What is asked: Return exactly, please, the lines that run from the line with "Which two points are closest to each other?" to the line with "[3 frames are shown]", ends included, and omit all pictures.

Part of a data file
= = = =
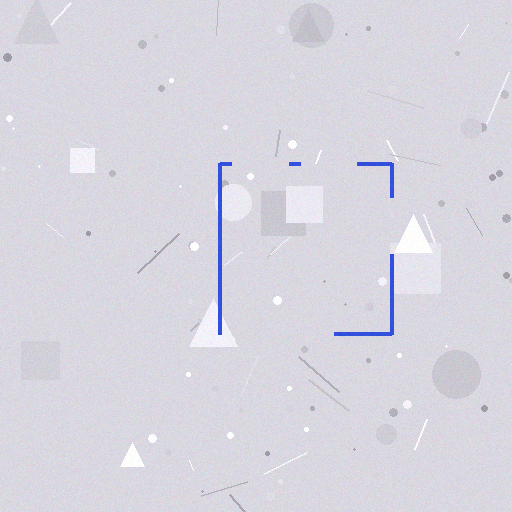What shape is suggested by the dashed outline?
The dashed outline suggests a square.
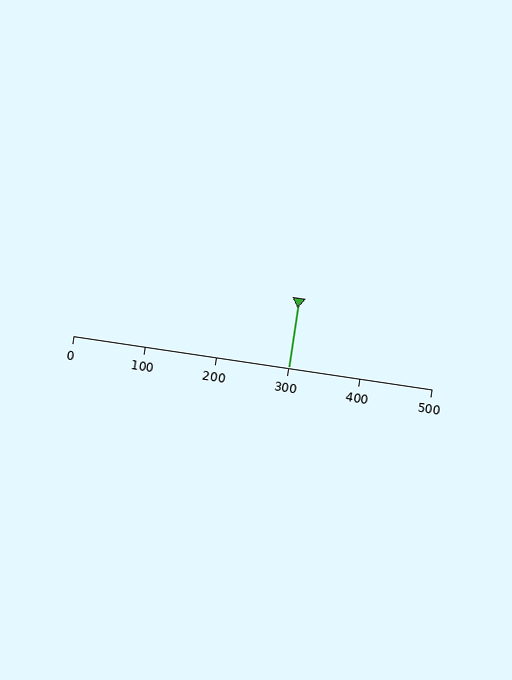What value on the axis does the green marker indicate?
The marker indicates approximately 300.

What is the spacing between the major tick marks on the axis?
The major ticks are spaced 100 apart.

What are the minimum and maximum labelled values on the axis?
The axis runs from 0 to 500.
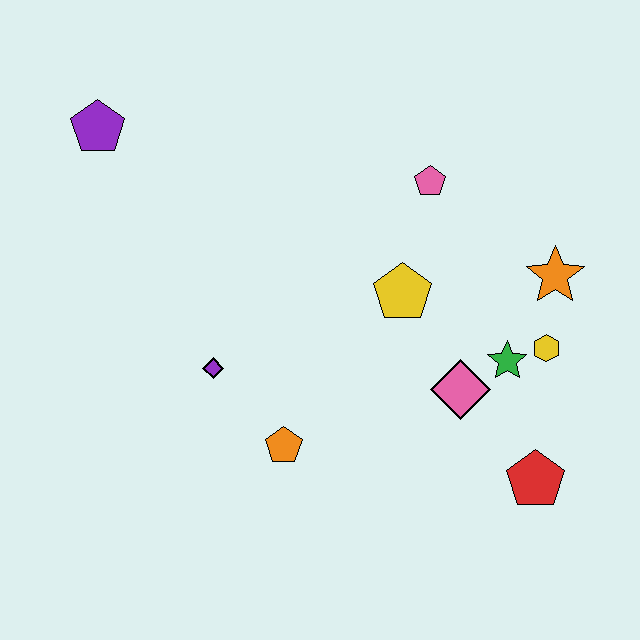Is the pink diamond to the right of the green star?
No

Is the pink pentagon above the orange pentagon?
Yes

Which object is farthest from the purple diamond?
The orange star is farthest from the purple diamond.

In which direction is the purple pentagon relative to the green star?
The purple pentagon is to the left of the green star.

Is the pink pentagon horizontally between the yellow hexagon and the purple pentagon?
Yes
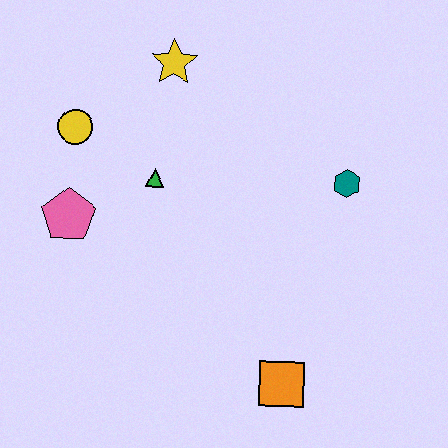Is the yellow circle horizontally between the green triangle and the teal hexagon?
No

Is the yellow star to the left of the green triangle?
No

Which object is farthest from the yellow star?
The orange square is farthest from the yellow star.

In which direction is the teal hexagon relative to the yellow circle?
The teal hexagon is to the right of the yellow circle.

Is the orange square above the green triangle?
No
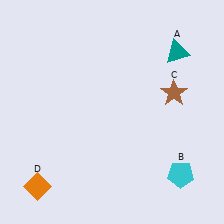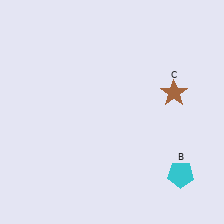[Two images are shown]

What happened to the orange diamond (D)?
The orange diamond (D) was removed in Image 2. It was in the bottom-left area of Image 1.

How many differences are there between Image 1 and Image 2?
There are 2 differences between the two images.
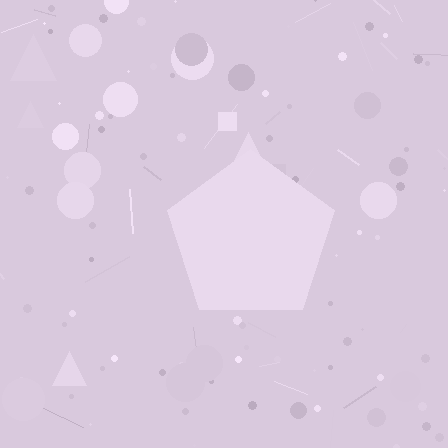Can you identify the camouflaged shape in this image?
The camouflaged shape is a pentagon.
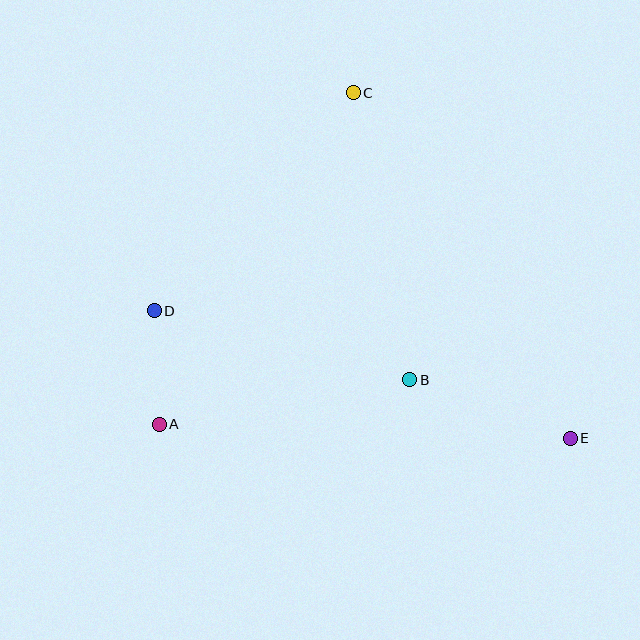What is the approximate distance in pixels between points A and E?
The distance between A and E is approximately 411 pixels.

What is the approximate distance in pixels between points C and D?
The distance between C and D is approximately 295 pixels.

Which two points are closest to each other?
Points A and D are closest to each other.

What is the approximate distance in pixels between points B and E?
The distance between B and E is approximately 171 pixels.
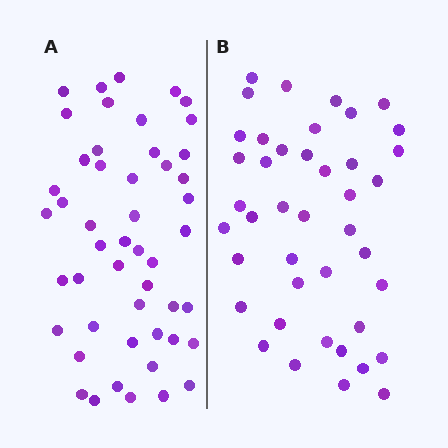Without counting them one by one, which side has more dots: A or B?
Region A (the left region) has more dots.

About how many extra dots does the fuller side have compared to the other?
Region A has roughly 8 or so more dots than region B.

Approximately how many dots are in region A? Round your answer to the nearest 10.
About 50 dots. (The exact count is 49, which rounds to 50.)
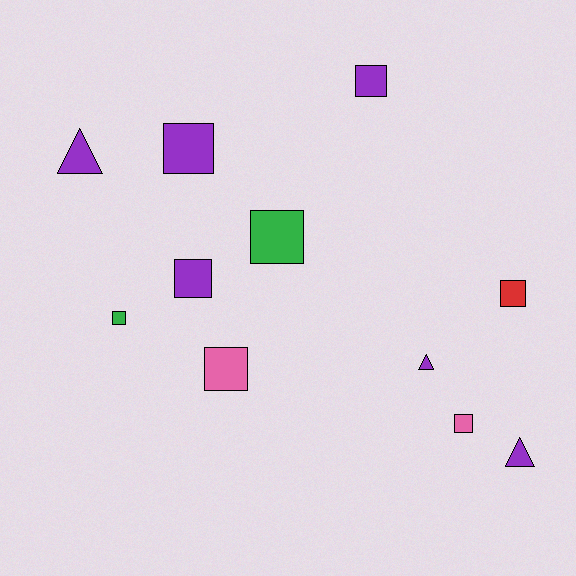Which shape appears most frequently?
Square, with 8 objects.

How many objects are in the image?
There are 11 objects.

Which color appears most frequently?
Purple, with 6 objects.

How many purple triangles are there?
There are 3 purple triangles.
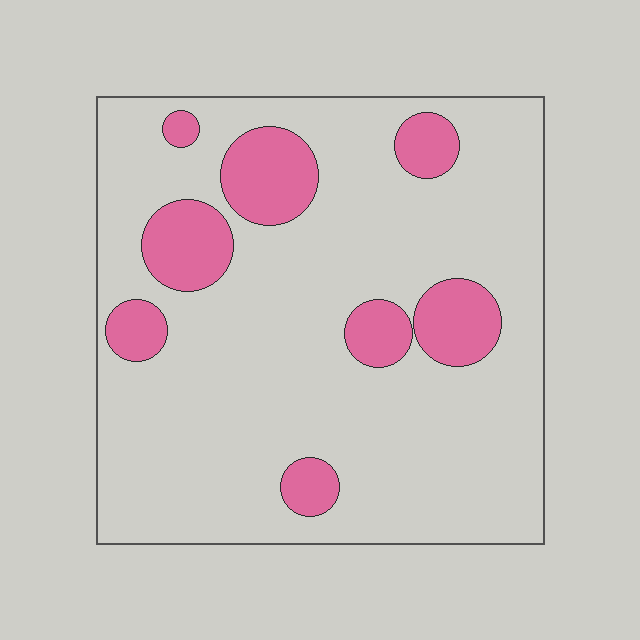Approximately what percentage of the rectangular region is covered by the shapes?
Approximately 15%.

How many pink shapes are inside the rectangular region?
8.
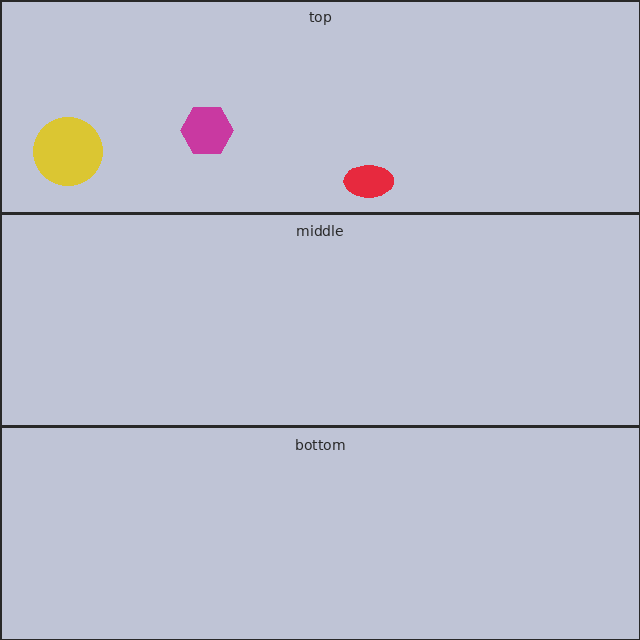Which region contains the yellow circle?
The top region.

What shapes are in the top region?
The yellow circle, the magenta hexagon, the red ellipse.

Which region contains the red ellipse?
The top region.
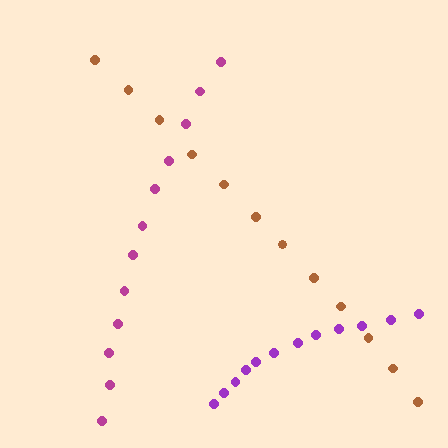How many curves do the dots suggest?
There are 3 distinct paths.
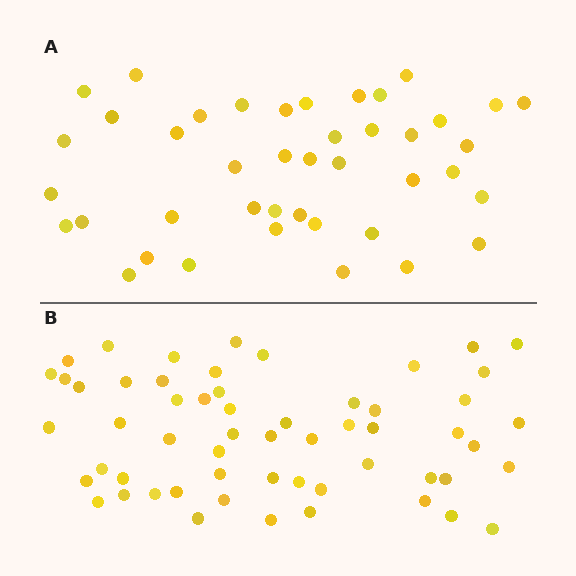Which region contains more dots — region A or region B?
Region B (the bottom region) has more dots.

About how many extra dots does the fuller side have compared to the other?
Region B has approximately 15 more dots than region A.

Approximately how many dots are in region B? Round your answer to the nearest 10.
About 60 dots. (The exact count is 57, which rounds to 60.)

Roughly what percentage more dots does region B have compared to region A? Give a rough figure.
About 35% more.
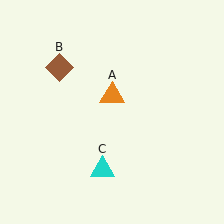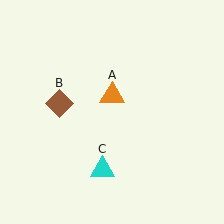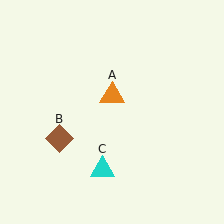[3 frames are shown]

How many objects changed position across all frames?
1 object changed position: brown diamond (object B).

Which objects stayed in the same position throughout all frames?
Orange triangle (object A) and cyan triangle (object C) remained stationary.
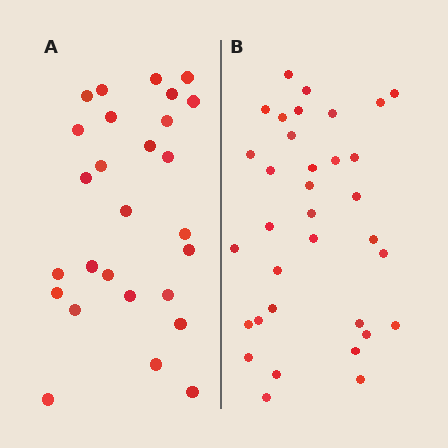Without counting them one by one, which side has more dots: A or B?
Region B (the right region) has more dots.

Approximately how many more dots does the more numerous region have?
Region B has roughly 8 or so more dots than region A.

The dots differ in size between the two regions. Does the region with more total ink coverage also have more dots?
No. Region A has more total ink coverage because its dots are larger, but region B actually contains more individual dots. Total area can be misleading — the number of items is what matters here.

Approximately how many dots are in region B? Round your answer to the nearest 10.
About 30 dots. (The exact count is 34, which rounds to 30.)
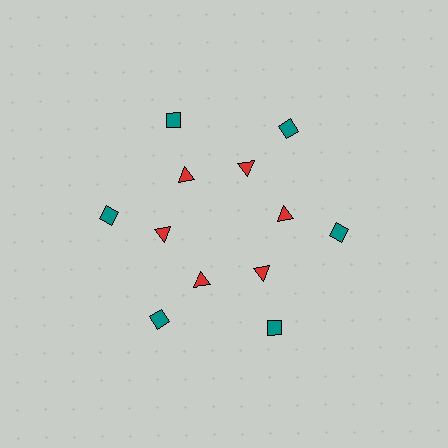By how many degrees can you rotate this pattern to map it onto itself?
The pattern maps onto itself every 60 degrees of rotation.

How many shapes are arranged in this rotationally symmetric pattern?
There are 12 shapes, arranged in 6 groups of 2.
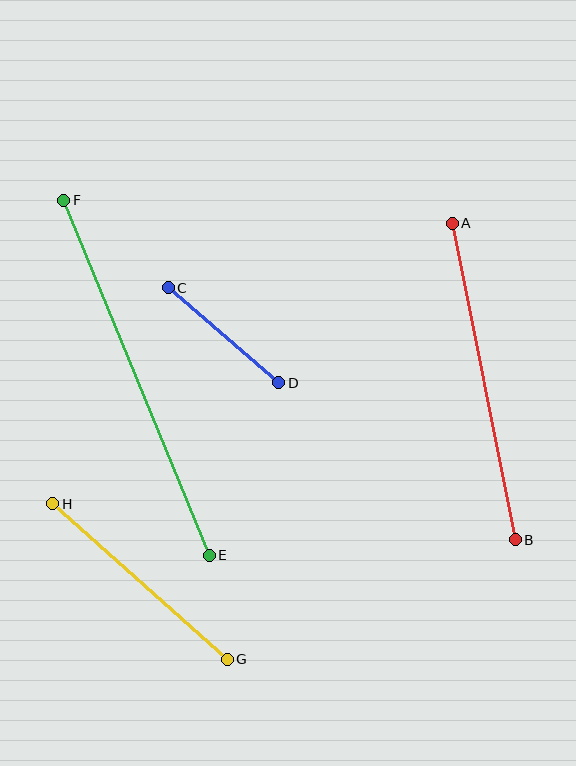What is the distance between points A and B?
The distance is approximately 323 pixels.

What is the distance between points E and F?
The distance is approximately 384 pixels.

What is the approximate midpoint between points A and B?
The midpoint is at approximately (484, 381) pixels.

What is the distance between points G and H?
The distance is approximately 234 pixels.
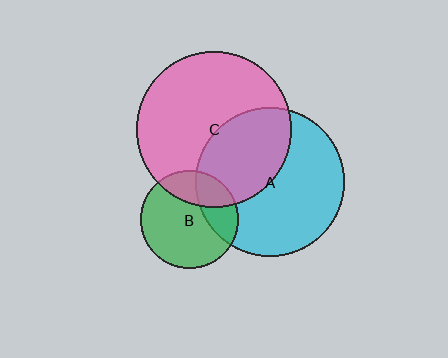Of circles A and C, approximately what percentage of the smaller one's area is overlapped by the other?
Approximately 40%.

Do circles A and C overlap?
Yes.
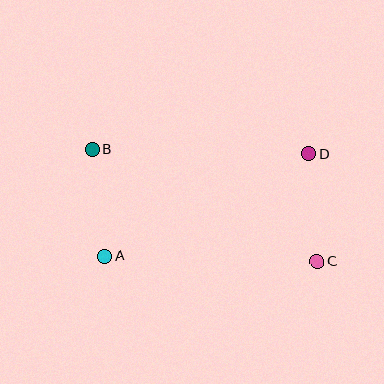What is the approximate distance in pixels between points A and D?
The distance between A and D is approximately 228 pixels.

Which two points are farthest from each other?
Points B and C are farthest from each other.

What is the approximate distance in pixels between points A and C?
The distance between A and C is approximately 212 pixels.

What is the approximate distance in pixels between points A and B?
The distance between A and B is approximately 108 pixels.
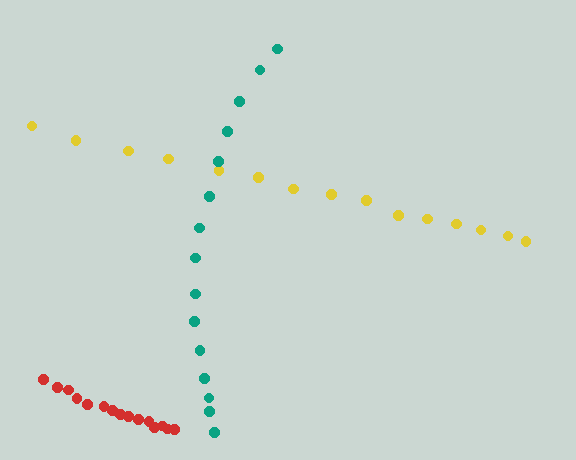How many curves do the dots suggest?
There are 3 distinct paths.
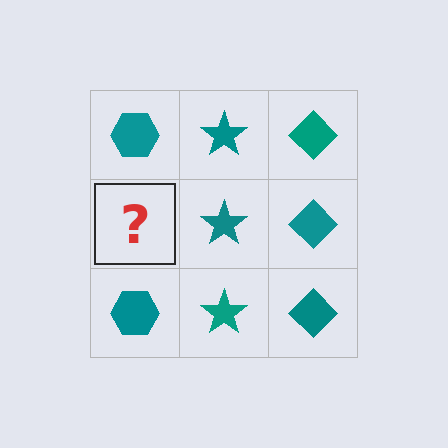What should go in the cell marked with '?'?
The missing cell should contain a teal hexagon.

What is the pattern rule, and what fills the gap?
The rule is that each column has a consistent shape. The gap should be filled with a teal hexagon.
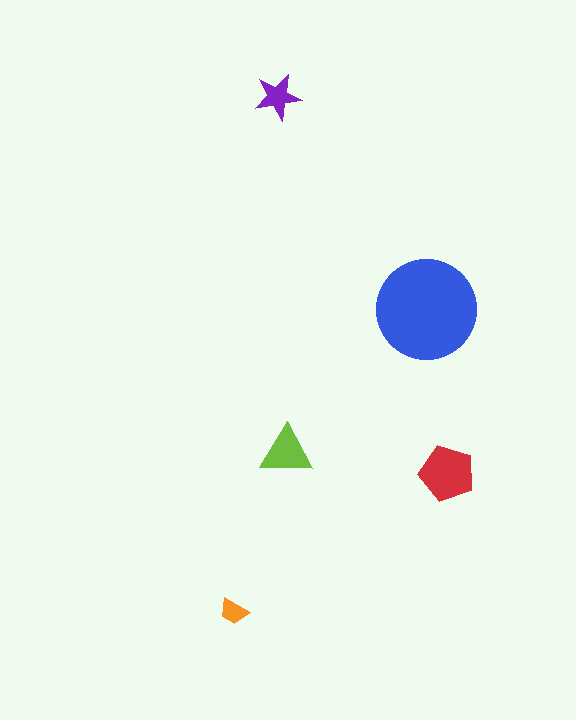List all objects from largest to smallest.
The blue circle, the red pentagon, the lime triangle, the purple star, the orange trapezoid.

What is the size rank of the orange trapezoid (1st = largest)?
5th.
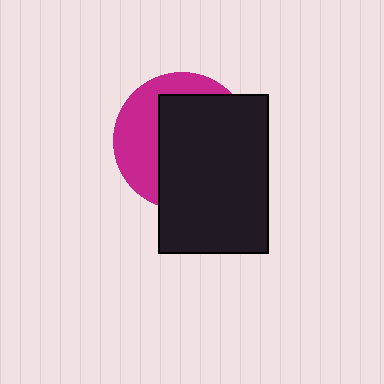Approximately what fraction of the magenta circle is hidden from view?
Roughly 64% of the magenta circle is hidden behind the black rectangle.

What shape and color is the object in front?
The object in front is a black rectangle.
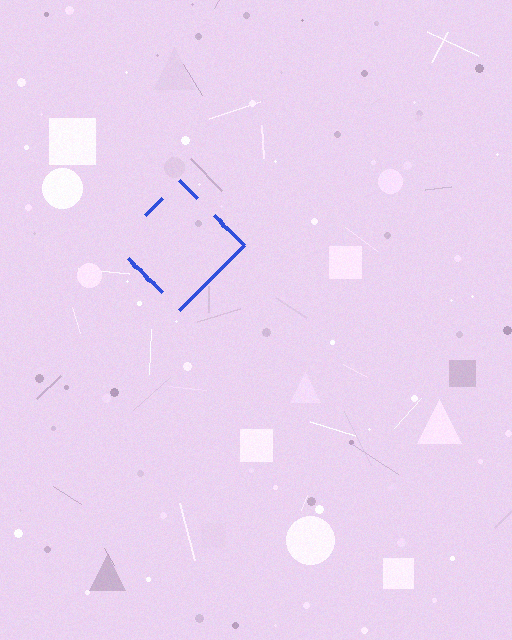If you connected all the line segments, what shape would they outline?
They would outline a diamond.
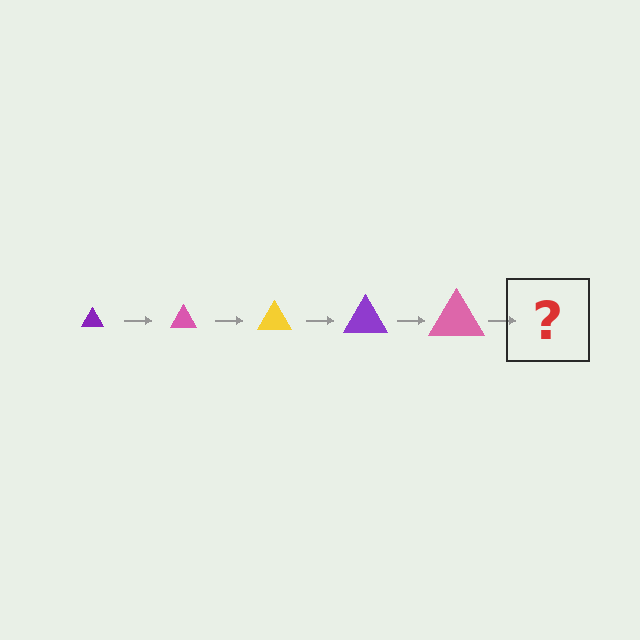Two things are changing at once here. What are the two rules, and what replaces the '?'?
The two rules are that the triangle grows larger each step and the color cycles through purple, pink, and yellow. The '?' should be a yellow triangle, larger than the previous one.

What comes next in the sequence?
The next element should be a yellow triangle, larger than the previous one.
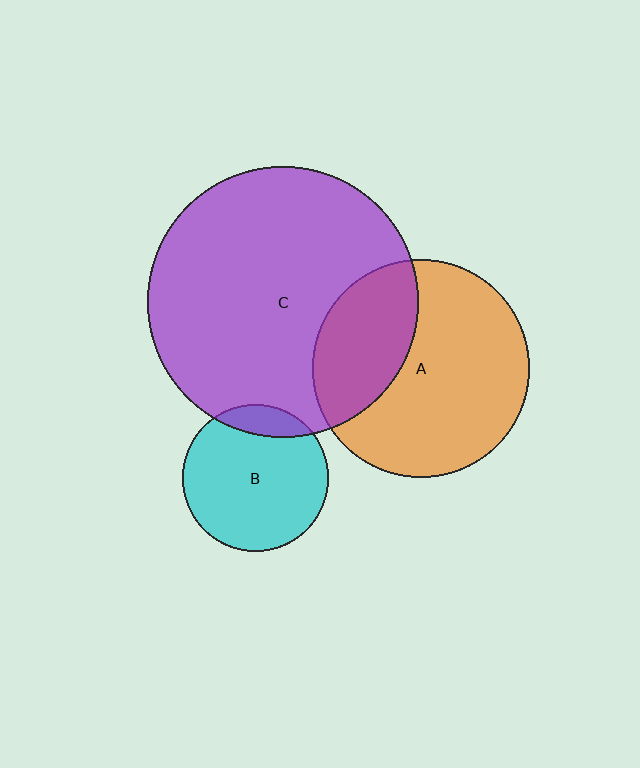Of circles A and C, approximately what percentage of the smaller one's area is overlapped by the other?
Approximately 30%.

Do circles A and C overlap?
Yes.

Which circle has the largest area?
Circle C (purple).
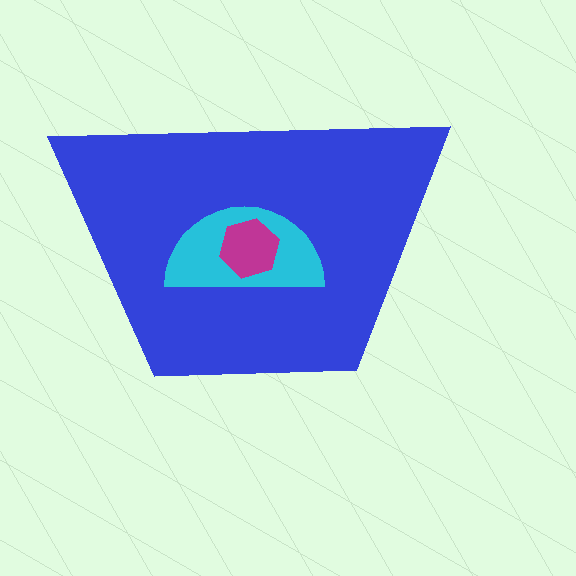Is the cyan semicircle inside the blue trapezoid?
Yes.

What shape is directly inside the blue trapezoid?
The cyan semicircle.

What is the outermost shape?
The blue trapezoid.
= = = =
Correct output:
Which two points are closest to each other?
Points A and D are closest to each other.

What is the approximate distance in pixels between points B and E?
The distance between B and E is approximately 171 pixels.
Without counting them one by one, which side has more dots: A or B?
Region A (the left region) has more dots.

About how many extra dots does the fuller side have compared to the other?
Region A has roughly 8 or so more dots than region B.

Approximately how many dots are in region A? Round your answer to the nearest 10.
About 50 dots. (The exact count is 49, which rounds to 50.)
Which shape appears most frequently?
Square, with 8 objects.

How many objects are in the image?
There are 11 objects.

Which color appears most frequently?
Purple, with 6 objects.

How many purple triangles are there?
There are 3 purple triangles.
Approximately what percentage of the rectangular region is covered by the shapes?
Approximately 15%.

How many pink shapes are inside the rectangular region?
8.
Which region contains the yellow circle?
The top region.

What shapes are in the top region?
The yellow circle, the magenta hexagon, the red ellipse.

Which region contains the red ellipse?
The top region.
How many curves do the dots suggest?
There are 3 distinct paths.
Which region contains more dots — region A or region B?
Region B (the bottom region) has more dots.

About how many extra dots does the fuller side have compared to the other?
Region B has approximately 15 more dots than region A.

Approximately how many dots are in region B? Round your answer to the nearest 10.
About 60 dots. (The exact count is 57, which rounds to 60.)

Roughly what percentage more dots does region B have compared to region A? Give a rough figure.
About 35% more.
[3 frames are shown]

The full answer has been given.